* Requirements *
Print the listing as it stands, omitting all images.

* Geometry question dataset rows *
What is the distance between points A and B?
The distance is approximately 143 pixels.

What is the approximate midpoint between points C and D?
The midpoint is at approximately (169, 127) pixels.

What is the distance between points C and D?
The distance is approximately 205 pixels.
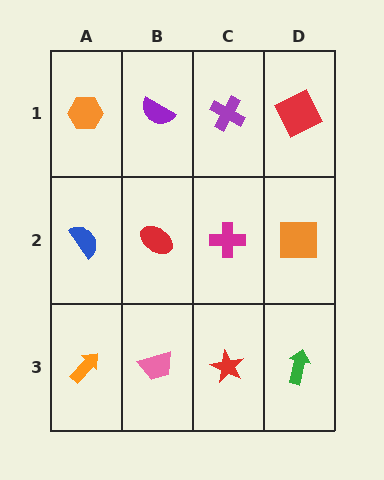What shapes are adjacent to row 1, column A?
A blue semicircle (row 2, column A), a purple semicircle (row 1, column B).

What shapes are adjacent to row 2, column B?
A purple semicircle (row 1, column B), a pink trapezoid (row 3, column B), a blue semicircle (row 2, column A), a magenta cross (row 2, column C).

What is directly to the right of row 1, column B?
A purple cross.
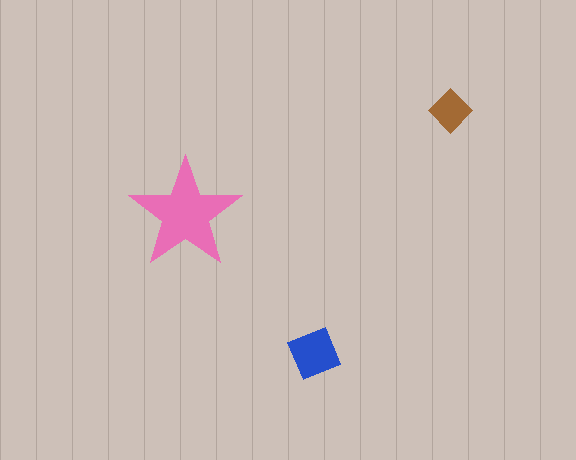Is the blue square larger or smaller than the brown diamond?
Larger.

* Task response *
What is the distance between points A and B?
The distance is approximately 143 pixels.

What is the approximate midpoint between points C and D?
The midpoint is at approximately (169, 127) pixels.

What is the distance between points C and D?
The distance is approximately 205 pixels.
What shapes are adjacent to row 1, column A?
A blue semicircle (row 2, column A), a purple semicircle (row 1, column B).

What shapes are adjacent to row 2, column B?
A purple semicircle (row 1, column B), a pink trapezoid (row 3, column B), a blue semicircle (row 2, column A), a magenta cross (row 2, column C).

What is directly to the right of row 1, column B?
A purple cross.
Is the blue square larger or smaller than the brown diamond?
Larger.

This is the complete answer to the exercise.